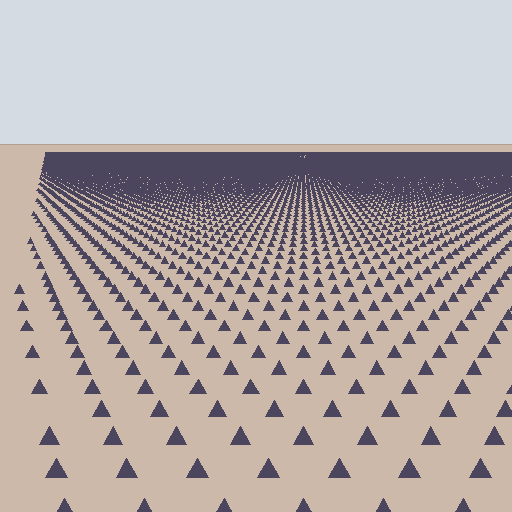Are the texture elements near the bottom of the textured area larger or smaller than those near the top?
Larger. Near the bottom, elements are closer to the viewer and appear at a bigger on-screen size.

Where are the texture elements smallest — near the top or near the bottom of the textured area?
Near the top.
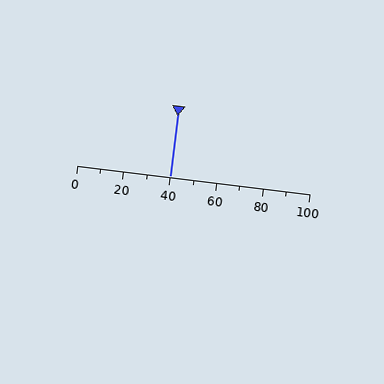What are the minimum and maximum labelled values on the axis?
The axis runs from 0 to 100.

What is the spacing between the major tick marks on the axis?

————————

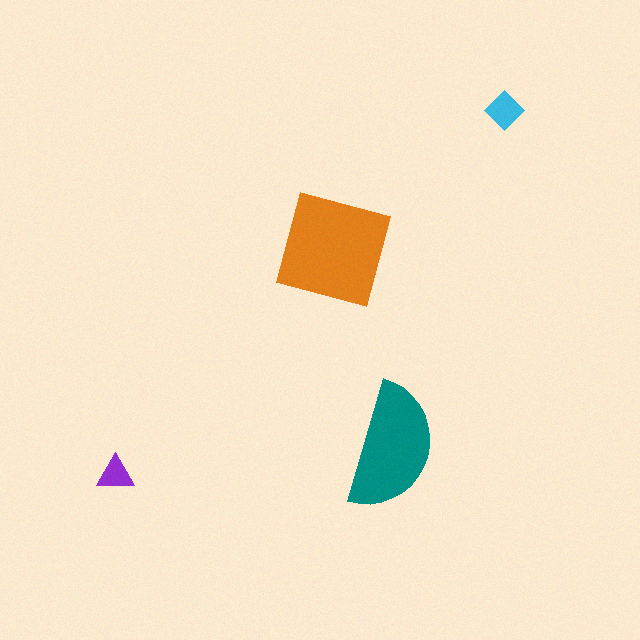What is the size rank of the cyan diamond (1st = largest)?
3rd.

————————

→ **To do**: Set down, without pictures, the lines between the line holding "Are the texture elements near" and the line holding "What is the spacing", both inclusive.

→ **Task answer**:
Are the texture elements near the bottom of the textured area larger or smaller than those near the top?
Larger. Near the bottom, elements are closer to the viewer and appear at a bigger on-screen size.

Where are the texture elements smallest — near the top or near the bottom of the textured area?
Near the top.
What are the minimum and maximum labelled values on the axis?
The axis runs from 0 to 100.

What is the spacing between the major tick marks on the axis?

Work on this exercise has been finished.